━━ RECORDS PROVIDED
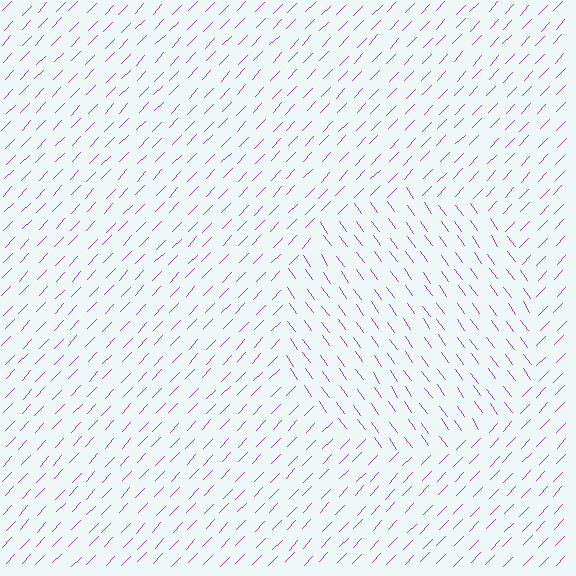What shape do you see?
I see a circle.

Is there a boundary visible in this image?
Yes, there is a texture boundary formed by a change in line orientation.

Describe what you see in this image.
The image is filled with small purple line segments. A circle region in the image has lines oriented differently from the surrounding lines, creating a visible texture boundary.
━━━━
**DIRECTIONS FOR THIS TASK**
Output exactly the lines between the one containing "Is there a boundary visible in this image?" and the final line above, both inclusive.

**FULL OUTPUT**
Is there a boundary visible in this image?
Yes, there is a texture boundary formed by a change in line orientation.

Describe what you see in this image.
The image is filled with small purple line segments. A circle region in the image has lines oriented differently from the surrounding lines, creating a visible texture boundary.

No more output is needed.